#### WHAT TO PRODUCE:
Write the data out again exactly, dropping any images it holds.

-*-

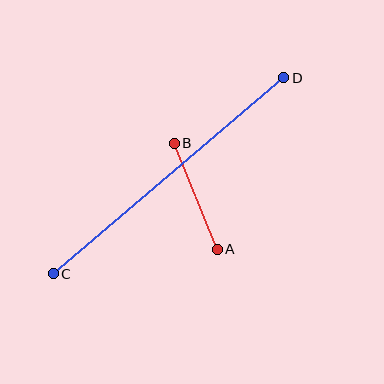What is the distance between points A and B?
The distance is approximately 114 pixels.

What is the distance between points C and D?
The distance is approximately 303 pixels.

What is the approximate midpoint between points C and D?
The midpoint is at approximately (168, 176) pixels.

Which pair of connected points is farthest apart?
Points C and D are farthest apart.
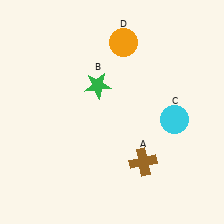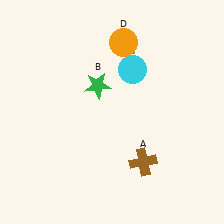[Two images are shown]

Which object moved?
The cyan circle (C) moved up and to the left.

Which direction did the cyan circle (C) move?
The cyan circle (C) moved up and to the left.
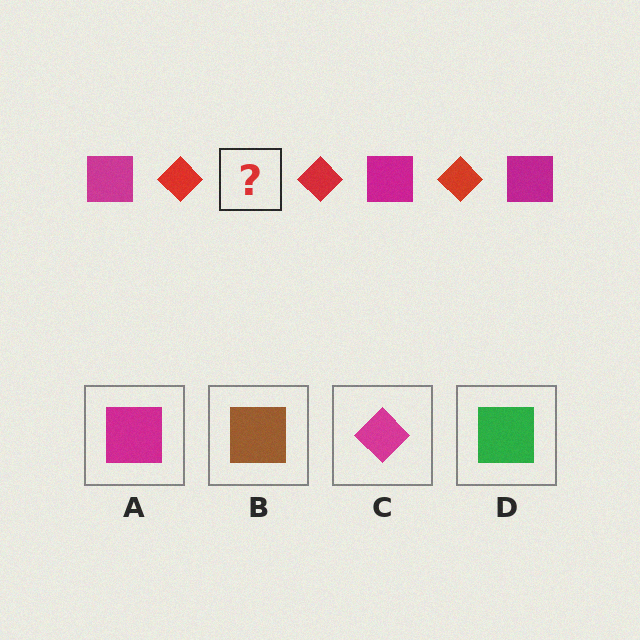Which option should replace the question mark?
Option A.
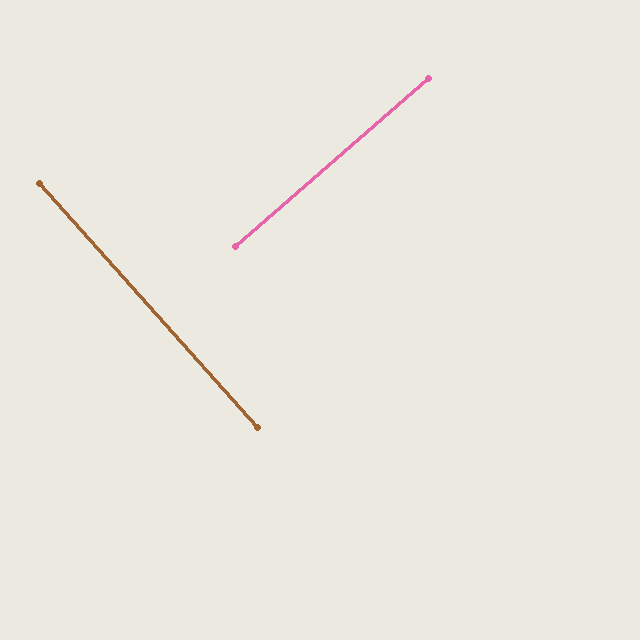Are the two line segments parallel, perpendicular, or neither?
Perpendicular — they meet at approximately 89°.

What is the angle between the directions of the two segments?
Approximately 89 degrees.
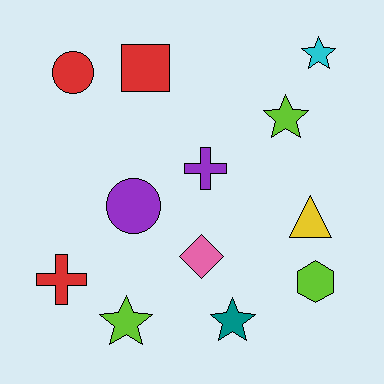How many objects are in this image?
There are 12 objects.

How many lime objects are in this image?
There are 3 lime objects.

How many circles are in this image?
There are 2 circles.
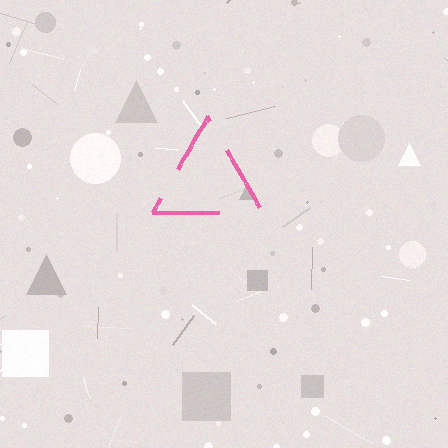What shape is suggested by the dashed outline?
The dashed outline suggests a triangle.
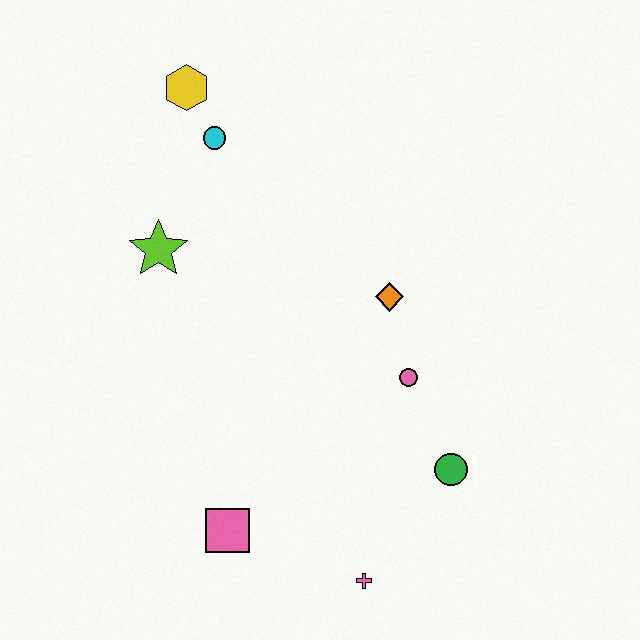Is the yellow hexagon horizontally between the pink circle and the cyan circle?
No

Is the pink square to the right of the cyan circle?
Yes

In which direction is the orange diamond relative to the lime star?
The orange diamond is to the right of the lime star.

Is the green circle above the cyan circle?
No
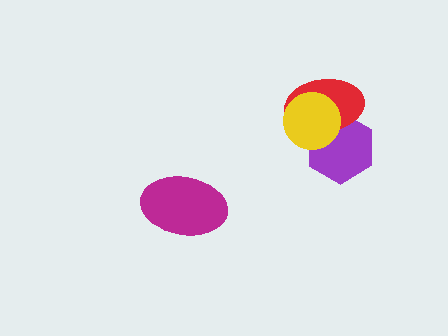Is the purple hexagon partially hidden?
Yes, it is partially covered by another shape.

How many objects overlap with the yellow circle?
2 objects overlap with the yellow circle.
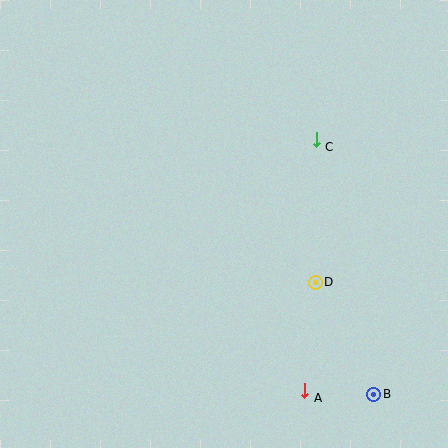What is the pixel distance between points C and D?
The distance between C and D is 136 pixels.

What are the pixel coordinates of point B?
Point B is at (374, 394).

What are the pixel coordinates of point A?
Point A is at (305, 398).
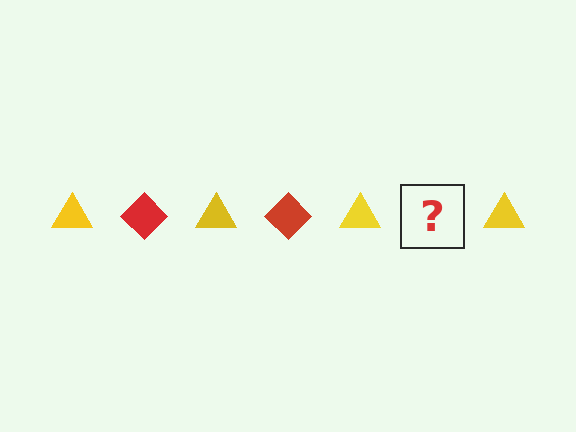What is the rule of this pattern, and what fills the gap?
The rule is that the pattern alternates between yellow triangle and red diamond. The gap should be filled with a red diamond.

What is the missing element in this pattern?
The missing element is a red diamond.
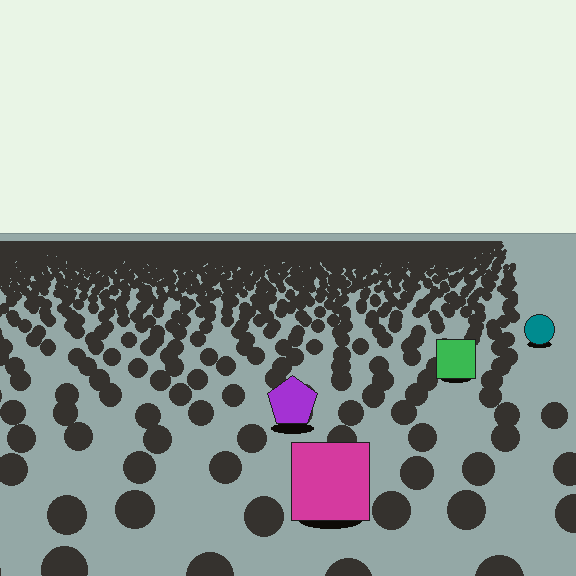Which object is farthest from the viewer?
The teal circle is farthest from the viewer. It appears smaller and the ground texture around it is denser.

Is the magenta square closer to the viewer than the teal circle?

-*-

#### EXERCISE RESULT:
What is the distance between points A and B?
The distance is approximately 114 pixels.

What is the distance between points C and D?
The distance is approximately 303 pixels.

What is the approximate midpoint between points C and D?
The midpoint is at approximately (168, 176) pixels.

Which pair of connected points is farthest apart?
Points C and D are farthest apart.
[Two images are shown]

Which object moved?
The cyan circle (C) moved up and to the left.

Which direction did the cyan circle (C) move?
The cyan circle (C) moved up and to the left.
Which option should replace the question mark?
Option A.
Are the two line segments parallel, perpendicular, or neither?
Perpendicular — they meet at approximately 89°.

What is the angle between the directions of the two segments?
Approximately 89 degrees.
How many objects are in this image?
There are 12 objects.

How many lime objects are in this image?
There are 3 lime objects.

How many circles are in this image?
There are 2 circles.
What shape is suggested by the dashed outline?
The dashed outline suggests a triangle.
Is the yellow hexagon horizontally between the pink circle and the cyan circle?
No

Is the pink square to the right of the cyan circle?
Yes

In which direction is the orange diamond relative to the lime star?
The orange diamond is to the right of the lime star.

Is the green circle above the cyan circle?
No
Is the purple hexagon partially hidden?
Yes, it is partially covered by another shape.

How many objects overlap with the yellow circle?
2 objects overlap with the yellow circle.
What is the pixel distance between points C and D?
The distance between C and D is 136 pixels.

What are the pixel coordinates of point B?
Point B is at (374, 394).

What are the pixel coordinates of point A?
Point A is at (305, 398).
What is the rule of this pattern, and what fills the gap?
The rule is that the pattern alternates between yellow triangle and red diamond. The gap should be filled with a red diamond.

What is the missing element in this pattern?
The missing element is a red diamond.
Which object is farthest from the viewer?
The teal circle is farthest from the viewer. It appears smaller and the ground texture around it is denser.

Is the magenta square closer to the viewer than the teal circle?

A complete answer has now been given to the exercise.